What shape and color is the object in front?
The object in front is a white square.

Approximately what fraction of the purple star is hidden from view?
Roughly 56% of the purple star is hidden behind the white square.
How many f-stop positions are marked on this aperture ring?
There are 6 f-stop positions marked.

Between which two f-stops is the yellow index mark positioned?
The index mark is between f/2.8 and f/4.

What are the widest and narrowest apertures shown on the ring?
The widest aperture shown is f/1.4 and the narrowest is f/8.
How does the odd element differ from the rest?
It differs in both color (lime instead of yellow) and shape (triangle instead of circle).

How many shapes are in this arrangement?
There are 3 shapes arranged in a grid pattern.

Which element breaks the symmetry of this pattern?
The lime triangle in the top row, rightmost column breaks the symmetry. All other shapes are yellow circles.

**********

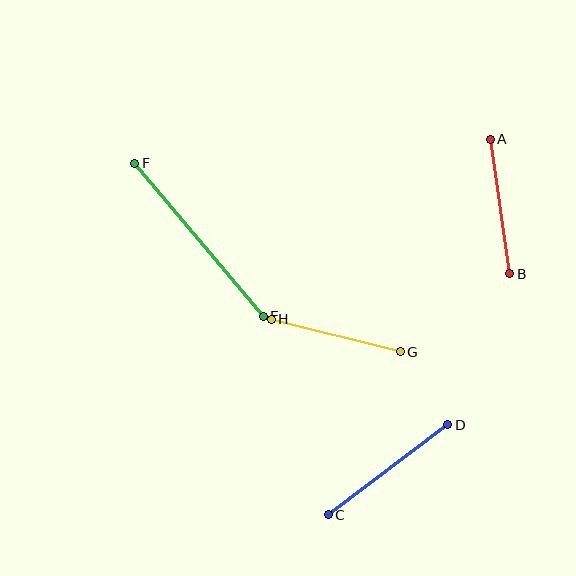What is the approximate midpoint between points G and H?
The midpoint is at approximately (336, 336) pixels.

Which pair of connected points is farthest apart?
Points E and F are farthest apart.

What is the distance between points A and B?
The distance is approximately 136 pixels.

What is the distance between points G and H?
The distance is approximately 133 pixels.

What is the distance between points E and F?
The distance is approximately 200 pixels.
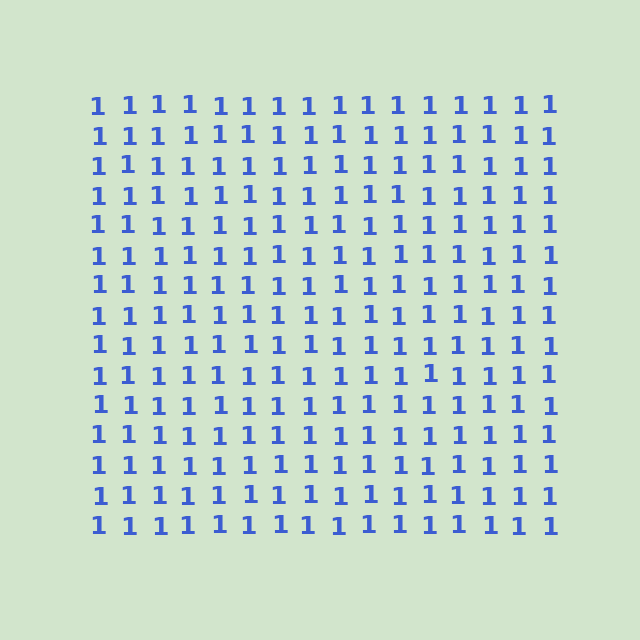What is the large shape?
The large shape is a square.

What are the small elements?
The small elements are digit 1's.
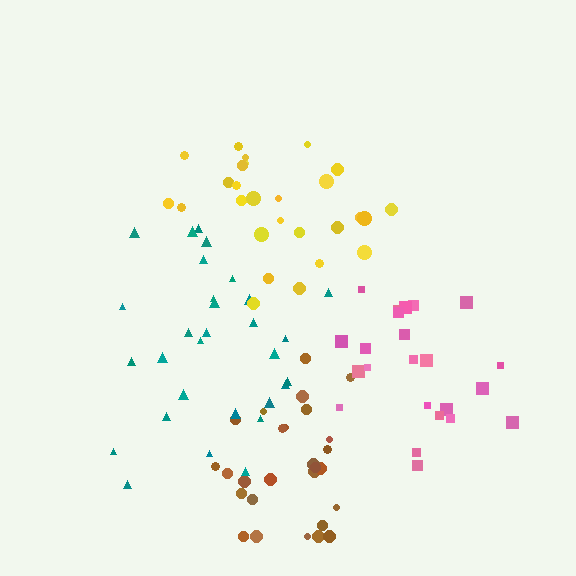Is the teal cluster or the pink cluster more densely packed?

**********

Aim of the exercise: Give again the lines from "What is the large shape?" to "Is the teal" exactly, both of those lines included, and do not include any pictures.

Complete answer:
What is the large shape?
The large shape is a square.

What are the small elements?
The small elements are digit 1's.
Is the teal cluster or the pink cluster more densely packed?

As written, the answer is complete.